Given task:
Transcribe word for word only the span whose first line is the one with "What is the length of the pink segment?" and whose last line is the one with "[4 frames are shown]"; both of those lines belong to it.

Records to use:

## START

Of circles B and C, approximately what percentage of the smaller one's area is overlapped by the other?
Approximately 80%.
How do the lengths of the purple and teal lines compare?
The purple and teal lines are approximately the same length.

## END
## START

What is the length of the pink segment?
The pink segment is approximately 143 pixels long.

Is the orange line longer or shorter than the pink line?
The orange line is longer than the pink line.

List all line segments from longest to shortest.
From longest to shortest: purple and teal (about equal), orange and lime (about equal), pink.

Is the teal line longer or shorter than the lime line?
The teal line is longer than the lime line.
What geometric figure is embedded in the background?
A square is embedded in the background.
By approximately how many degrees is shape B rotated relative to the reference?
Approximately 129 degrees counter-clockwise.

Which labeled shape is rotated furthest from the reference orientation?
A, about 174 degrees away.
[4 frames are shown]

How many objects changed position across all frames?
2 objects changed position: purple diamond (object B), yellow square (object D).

## END
## START

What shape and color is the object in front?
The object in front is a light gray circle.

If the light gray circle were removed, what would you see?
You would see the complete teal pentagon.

## END

Solution to this problem:
What is the length of the pink segment?
The pink segment is approximately 143 pixels long.

Is the orange line longer or shorter than the pink line?
The orange line is longer than the pink line.

List all line segments from longest to shortest.
From longest to shortest: purple and teal (about equal), orange and lime (about equal), pink.

Is the teal line longer or shorter than the lime line?
The teal line is longer than the lime line.
What geometric figure is embedded in the background?
A square is embedded in the background.
By approximately how many degrees is shape B rotated relative to the reference?
Approximately 129 degrees counter-clockwise.

Which labeled shape is rotated furthest from the reference orientation?
A, about 174 degrees away.
[4 frames are shown]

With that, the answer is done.